--- BEGIN DATA ---
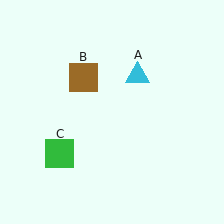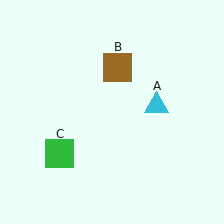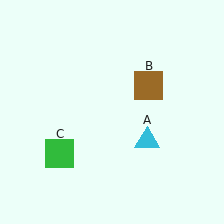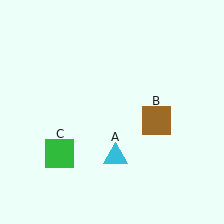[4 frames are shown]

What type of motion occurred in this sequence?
The cyan triangle (object A), brown square (object B) rotated clockwise around the center of the scene.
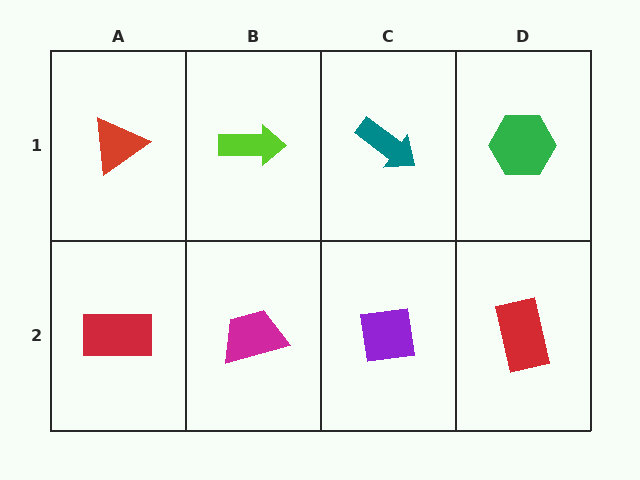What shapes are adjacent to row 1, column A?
A red rectangle (row 2, column A), a lime arrow (row 1, column B).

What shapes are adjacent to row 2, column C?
A teal arrow (row 1, column C), a magenta trapezoid (row 2, column B), a red rectangle (row 2, column D).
--- END DATA ---
*WHAT IS REQUIRED*:
Every entry must be transcribed exactly. Pictures do not belong in the copy.

*RESULT*:
[4 frames are shown]

What type of motion occurred in this sequence?
The cyan triangle (object A), brown square (object B) rotated clockwise around the center of the scene.
What shapes are adjacent to row 1, column A?
A red rectangle (row 2, column A), a lime arrow (row 1, column B).

What shapes are adjacent to row 2, column C?
A teal arrow (row 1, column C), a magenta trapezoid (row 2, column B), a red rectangle (row 2, column D).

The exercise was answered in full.